» STATED GOAL
Copy all the entries word for word, but omit the pictures.

------------------------

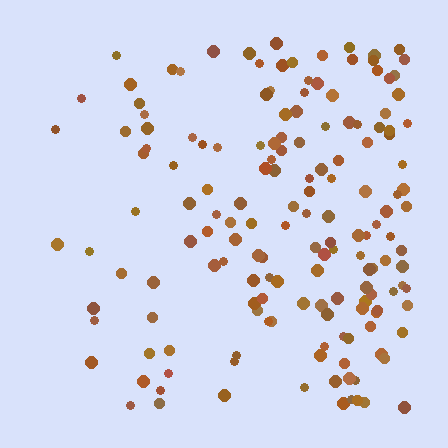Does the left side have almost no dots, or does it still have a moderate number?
Still a moderate number, just noticeably fewer than the right.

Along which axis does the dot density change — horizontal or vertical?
Horizontal.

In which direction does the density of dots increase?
From left to right, with the right side densest.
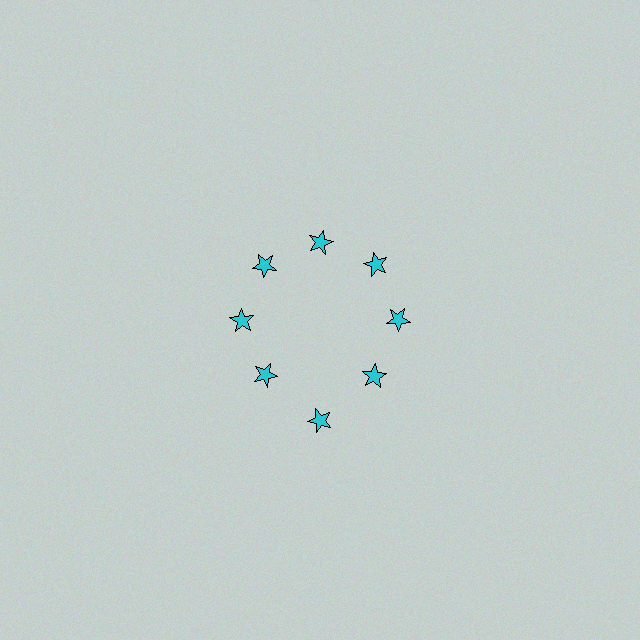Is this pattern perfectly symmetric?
No. The 8 cyan stars are arranged in a ring, but one element near the 6 o'clock position is pushed outward from the center, breaking the 8-fold rotational symmetry.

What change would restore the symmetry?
The symmetry would be restored by moving it inward, back onto the ring so that all 8 stars sit at equal angles and equal distance from the center.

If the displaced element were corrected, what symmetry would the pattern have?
It would have 8-fold rotational symmetry — the pattern would map onto itself every 45 degrees.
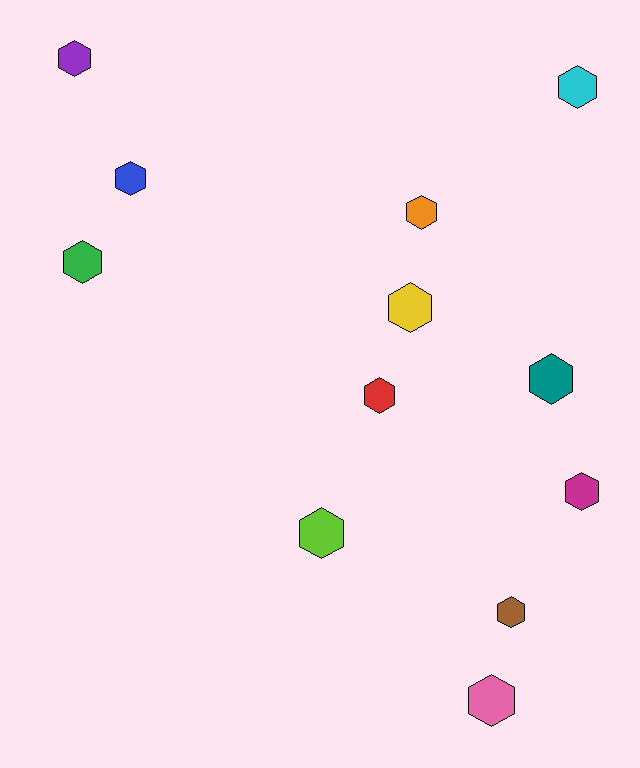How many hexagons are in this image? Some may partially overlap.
There are 12 hexagons.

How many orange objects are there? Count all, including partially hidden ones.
There is 1 orange object.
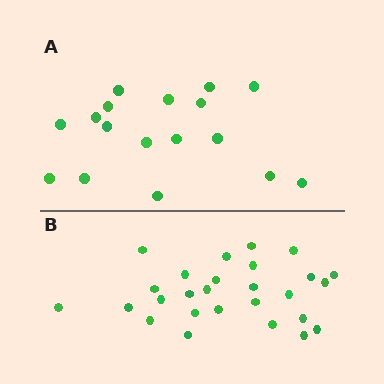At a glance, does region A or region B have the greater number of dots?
Region B (the bottom region) has more dots.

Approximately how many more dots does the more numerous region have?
Region B has roughly 10 or so more dots than region A.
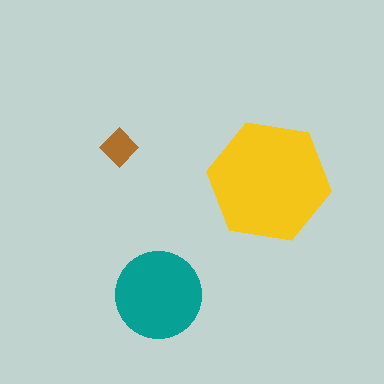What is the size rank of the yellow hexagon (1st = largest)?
1st.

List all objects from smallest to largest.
The brown diamond, the teal circle, the yellow hexagon.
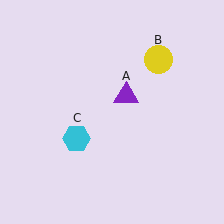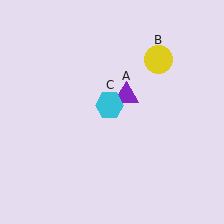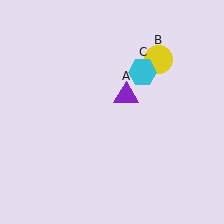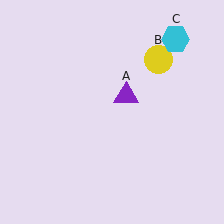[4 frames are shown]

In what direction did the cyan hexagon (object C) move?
The cyan hexagon (object C) moved up and to the right.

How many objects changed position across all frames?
1 object changed position: cyan hexagon (object C).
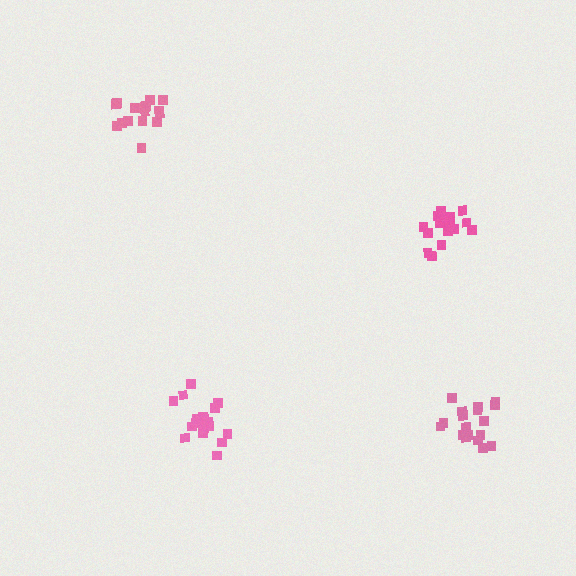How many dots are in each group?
Group 1: 16 dots, Group 2: 19 dots, Group 3: 18 dots, Group 4: 16 dots (69 total).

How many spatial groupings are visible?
There are 4 spatial groupings.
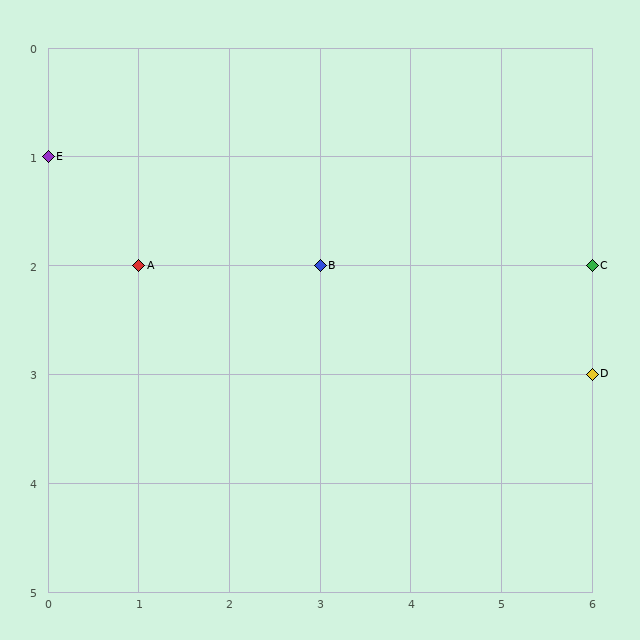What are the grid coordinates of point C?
Point C is at grid coordinates (6, 2).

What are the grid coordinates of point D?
Point D is at grid coordinates (6, 3).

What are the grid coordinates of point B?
Point B is at grid coordinates (3, 2).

------------------------

» OUTPUT FOR THIS EXERCISE
Does the left side have almost no dots, or does it still have a moderate number?
Still a moderate number, just noticeably fewer than the right.

Along which axis does the dot density change — horizontal or vertical?
Horizontal.

In which direction does the density of dots increase?
From left to right, with the right side densest.
Is this pattern perfectly symmetric?
No. The 8 cyan stars are arranged in a ring, but one element near the 6 o'clock position is pushed outward from the center, breaking the 8-fold rotational symmetry.

What change would restore the symmetry?
The symmetry would be restored by moving it inward, back onto the ring so that all 8 stars sit at equal angles and equal distance from the center.

If the displaced element were corrected, what symmetry would the pattern have?
It would have 8-fold rotational symmetry — the pattern would map onto itself every 45 degrees.
How many hexagons are in this image? Some may partially overlap.
There are 12 hexagons.

How many orange objects are there? Count all, including partially hidden ones.
There is 1 orange object.
At a glance, does region A or region B have the greater number of dots?
Region B (the bottom region) has more dots.

Approximately how many more dots does the more numerous region have?
Region B has roughly 10 or so more dots than region A.
What is the size rank of the yellow hexagon (1st = largest)?
1st.

List all objects from smallest to largest.
The brown diamond, the teal circle, the yellow hexagon.
[4 frames are shown]

In what direction did the cyan hexagon (object C) move?
The cyan hexagon (object C) moved up and to the right.

How many objects changed position across all frames?
1 object changed position: cyan hexagon (object C).
How many dots are in each group?
Group 1: 16 dots, Group 2: 19 dots, Group 3: 18 dots, Group 4: 16 dots (69 total).

How many spatial groupings are visible?
There are 4 spatial groupings.
What are the grid coordinates of point C?
Point C is at grid coordinates (6, 2).

What are the grid coordinates of point D?
Point D is at grid coordinates (6, 3).

What are the grid coordinates of point B?
Point B is at grid coordinates (3, 2).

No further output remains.